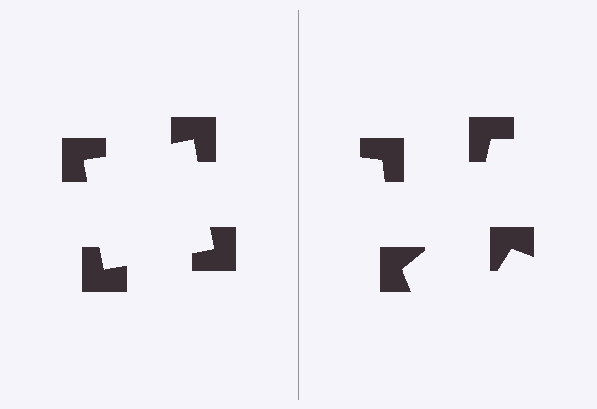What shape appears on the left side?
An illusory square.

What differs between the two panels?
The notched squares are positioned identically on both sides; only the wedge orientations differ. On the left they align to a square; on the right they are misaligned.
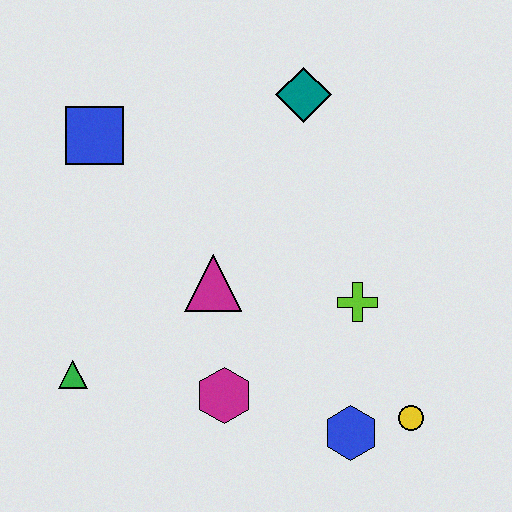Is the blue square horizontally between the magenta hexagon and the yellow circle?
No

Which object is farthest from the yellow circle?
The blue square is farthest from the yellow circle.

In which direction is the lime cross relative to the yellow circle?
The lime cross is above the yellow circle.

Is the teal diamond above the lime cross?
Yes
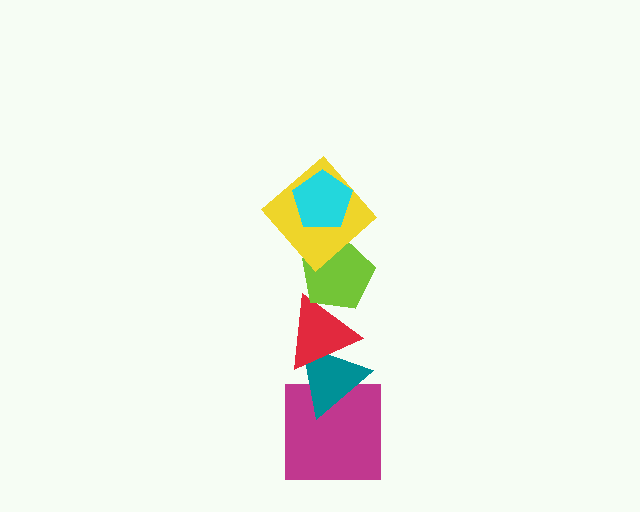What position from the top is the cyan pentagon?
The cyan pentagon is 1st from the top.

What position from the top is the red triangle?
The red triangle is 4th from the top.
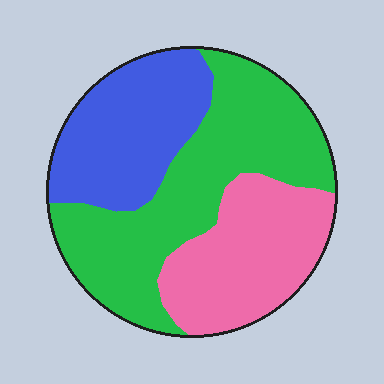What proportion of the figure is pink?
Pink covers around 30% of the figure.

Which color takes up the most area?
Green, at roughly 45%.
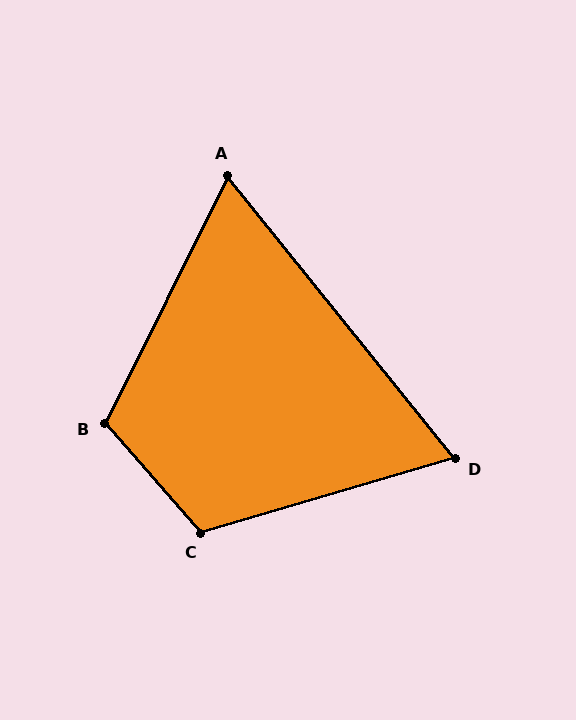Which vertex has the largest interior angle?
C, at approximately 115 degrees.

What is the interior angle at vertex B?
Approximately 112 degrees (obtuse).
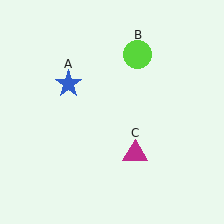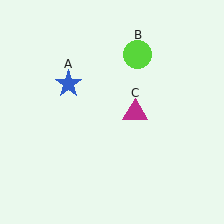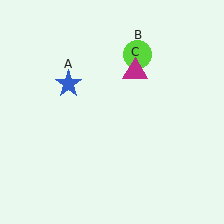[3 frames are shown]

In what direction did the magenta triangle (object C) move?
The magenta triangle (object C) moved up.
------------------------------------------------------------------------
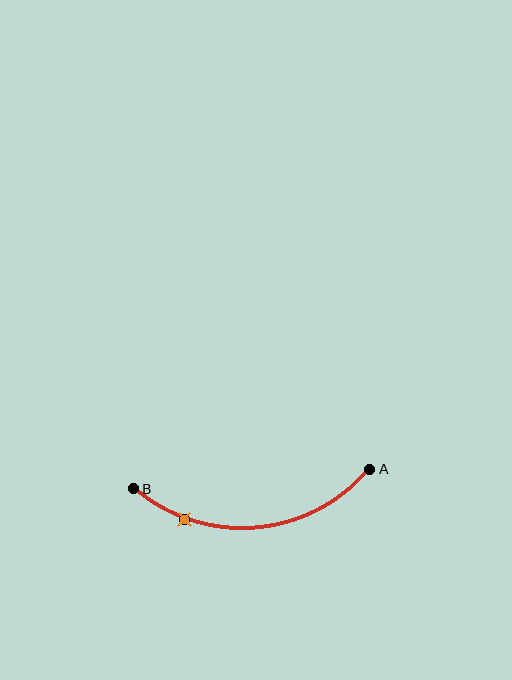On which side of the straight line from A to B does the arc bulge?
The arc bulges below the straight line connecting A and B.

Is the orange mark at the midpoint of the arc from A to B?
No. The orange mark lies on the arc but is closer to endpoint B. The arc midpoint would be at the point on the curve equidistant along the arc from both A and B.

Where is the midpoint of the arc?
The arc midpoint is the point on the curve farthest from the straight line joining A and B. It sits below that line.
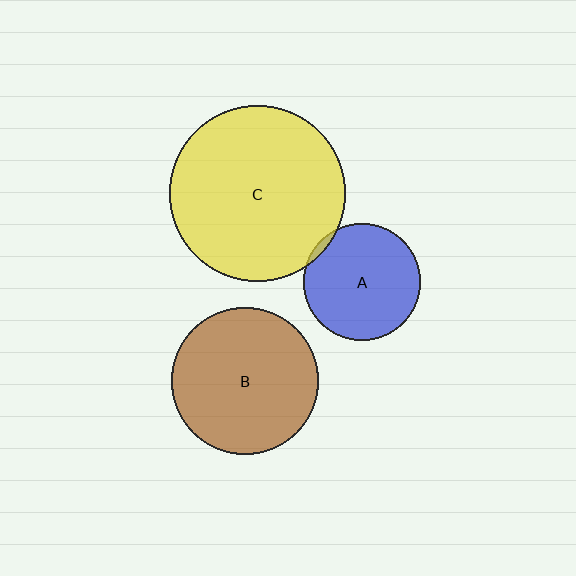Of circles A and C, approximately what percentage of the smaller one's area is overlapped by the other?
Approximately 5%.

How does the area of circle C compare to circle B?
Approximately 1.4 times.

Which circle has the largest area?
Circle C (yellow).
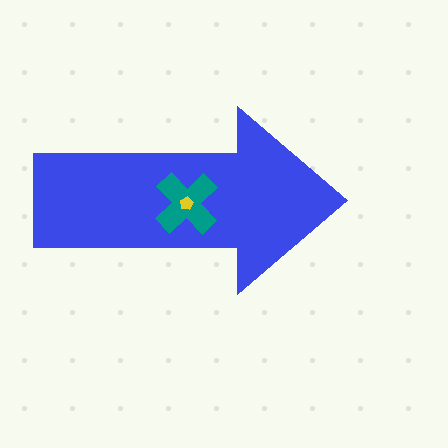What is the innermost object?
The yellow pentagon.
------------------------------------------------------------------------
-- WRITTEN EXERCISE --
Skip every picture. Repeat the lines from the one with "Which color takes up the most area?" through the one with "[3 frames are shown]", both ends included.

-- CORRECT RESPONSE --
Which color takes up the most area?
Green, at roughly 45%.
Which vertex has the largest interior angle?
C, at approximately 115 degrees.

What is the interior angle at vertex B?
Approximately 112 degrees (obtuse).
[3 frames are shown]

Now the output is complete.